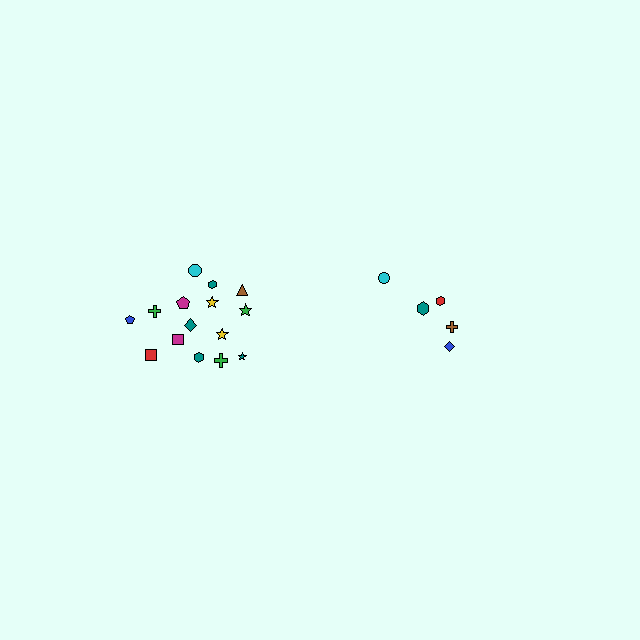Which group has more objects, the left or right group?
The left group.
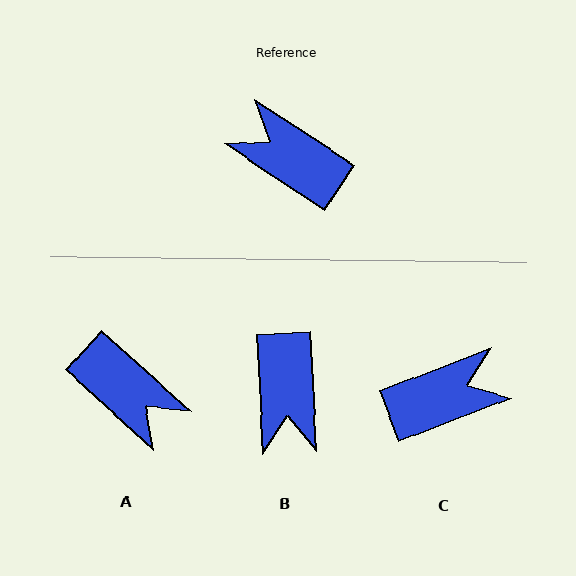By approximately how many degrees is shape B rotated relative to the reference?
Approximately 126 degrees counter-clockwise.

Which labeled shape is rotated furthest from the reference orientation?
A, about 171 degrees away.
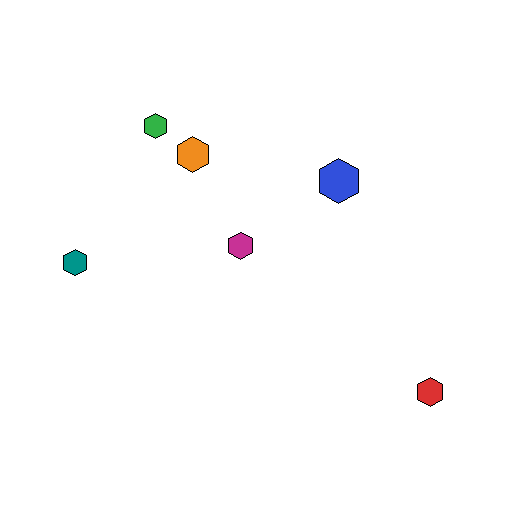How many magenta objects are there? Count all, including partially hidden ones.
There is 1 magenta object.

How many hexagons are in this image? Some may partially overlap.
There are 6 hexagons.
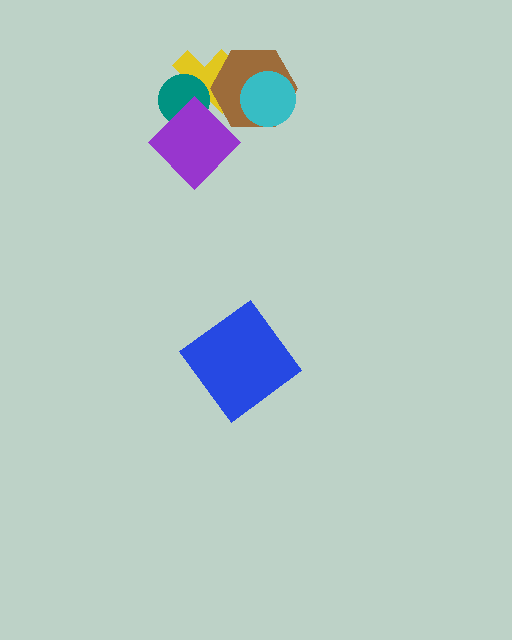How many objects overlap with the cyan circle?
1 object overlaps with the cyan circle.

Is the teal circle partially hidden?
Yes, it is partially covered by another shape.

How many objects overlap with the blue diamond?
0 objects overlap with the blue diamond.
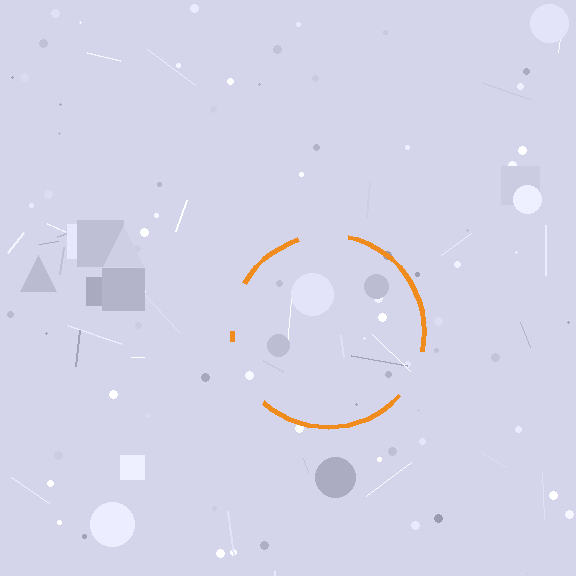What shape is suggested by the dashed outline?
The dashed outline suggests a circle.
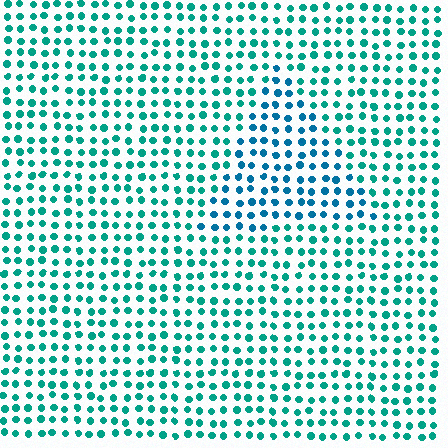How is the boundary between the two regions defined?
The boundary is defined purely by a slight shift in hue (about 27 degrees). Spacing, size, and orientation are identical on both sides.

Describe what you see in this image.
The image is filled with small teal elements in a uniform arrangement. A triangle-shaped region is visible where the elements are tinted to a slightly different hue, forming a subtle color boundary.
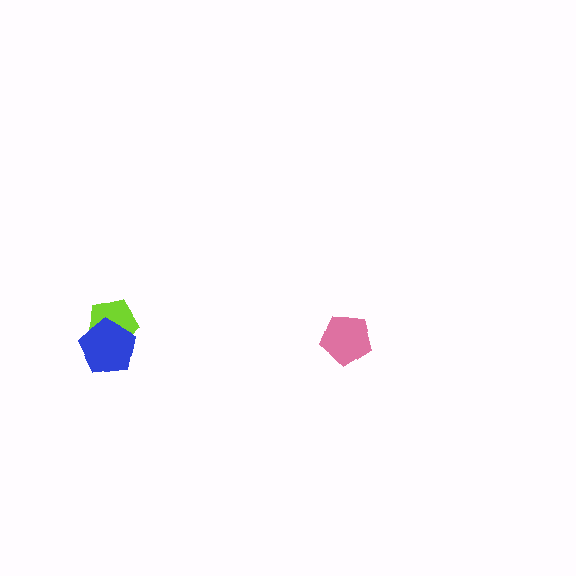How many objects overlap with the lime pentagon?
1 object overlaps with the lime pentagon.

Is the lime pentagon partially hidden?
Yes, it is partially covered by another shape.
=-=-=
### Given instruction
Reproduce all of the data exactly; the pictures do not belong in the copy.

### Finished answer
Which group has more objects, the left or right group?
The left group.
By approximately how many degrees is shape B rotated relative to the reference?
Approximately 126 degrees counter-clockwise.

Which labeled shape is rotated furthest from the reference orientation?
A, about 171 degrees away.
How many magenta objects are there? Count all, including partially hidden ones.
There is 1 magenta object.

How many hexagons are in this image? Some may partially overlap.
There are 6 hexagons.
How many objects overlap with the cyan circle?
1 object overlaps with the cyan circle.

Is the teal circle partially hidden?
Yes, it is partially covered by another shape.

How many objects overlap with the blue diamond?
0 objects overlap with the blue diamond.
What shape is suggested by the dashed outline?
The dashed outline suggests a circle.
How is the boundary between the two regions defined?
The boundary is defined purely by a slight shift in hue (about 27 degrees). Spacing, size, and orientation are identical on both sides.

Describe what you see in this image.
The image is filled with small teal elements in a uniform arrangement. A triangle-shaped region is visible where the elements are tinted to a slightly different hue, forming a subtle color boundary.
How many objects overlap with the lime pentagon?
1 object overlaps with the lime pentagon.

Is the lime pentagon partially hidden?
Yes, it is partially covered by another shape.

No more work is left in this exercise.